Brief:
Copy out the data below as written; omit any images.
★ ★ ★ ★ ★
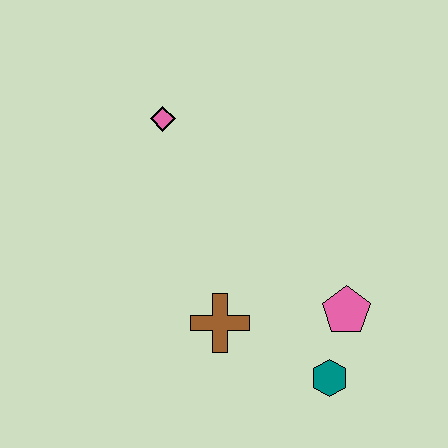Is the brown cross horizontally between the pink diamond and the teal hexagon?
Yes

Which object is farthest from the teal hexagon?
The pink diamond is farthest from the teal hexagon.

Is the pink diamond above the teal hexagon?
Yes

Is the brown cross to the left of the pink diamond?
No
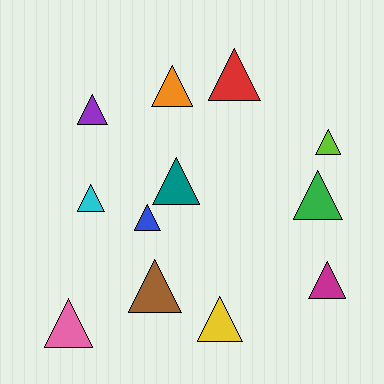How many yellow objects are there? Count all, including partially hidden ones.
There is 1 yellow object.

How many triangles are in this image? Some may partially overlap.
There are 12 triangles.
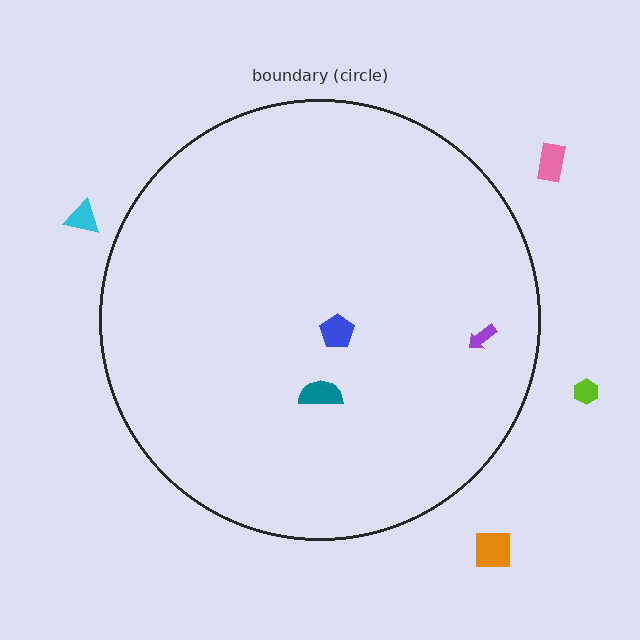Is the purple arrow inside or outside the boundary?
★ ★ ★ ★ ★
Response to this task:
Is the brown cross horizontally between the pink diamond and the teal hexagon?
Yes

Which object is farthest from the teal hexagon?
The pink diamond is farthest from the teal hexagon.

Is the pink diamond above the teal hexagon?
Yes

Is the brown cross to the left of the pink diamond?
No
How many yellow objects are there? Count all, including partially hidden ones.
There is 1 yellow object.

How many triangles are in this image? Some may partially overlap.
There are 12 triangles.
Is the purple arrow inside or outside the boundary?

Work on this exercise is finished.